_Problem to solve:_ Quote word for word the lines starting at the line with "How many objects overlap with the green" and ending at the final line of the entries. Leave out any pictures.

_Entries about simple shapes:_
---------------

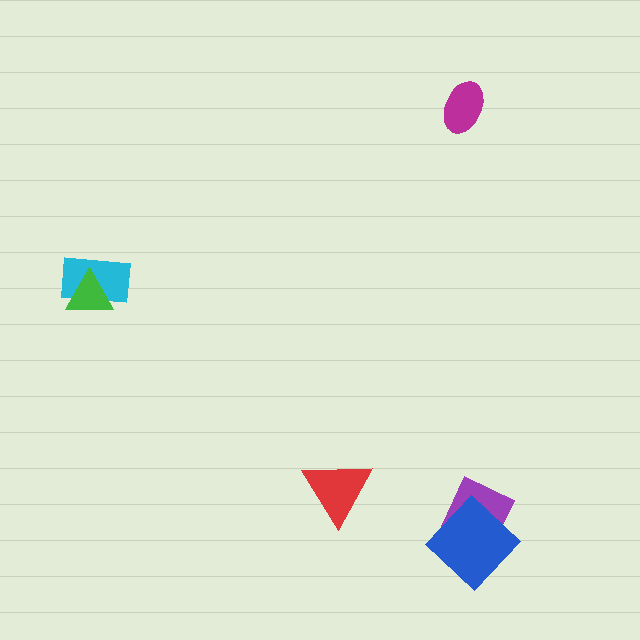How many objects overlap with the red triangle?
0 objects overlap with the red triangle.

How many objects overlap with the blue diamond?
1 object overlaps with the blue diamond.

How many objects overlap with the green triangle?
1 object overlaps with the green triangle.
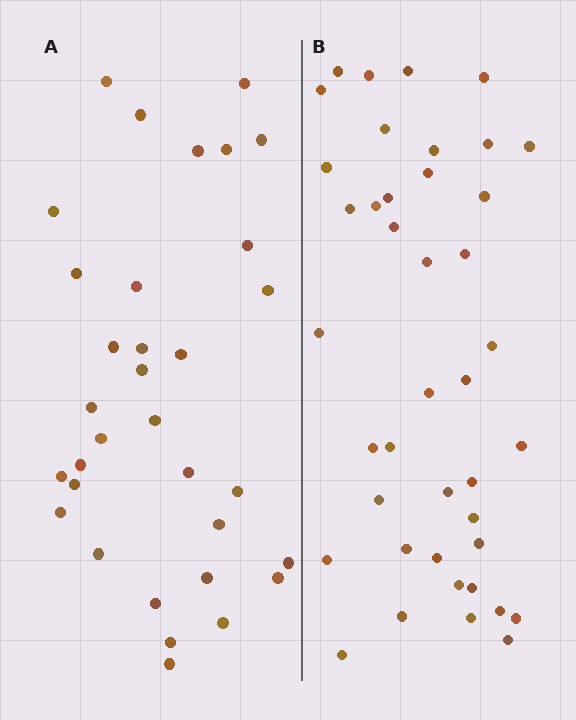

---------------

_Task response:_
How many objects overlap with the green triangle?
1 object overlaps with the green triangle.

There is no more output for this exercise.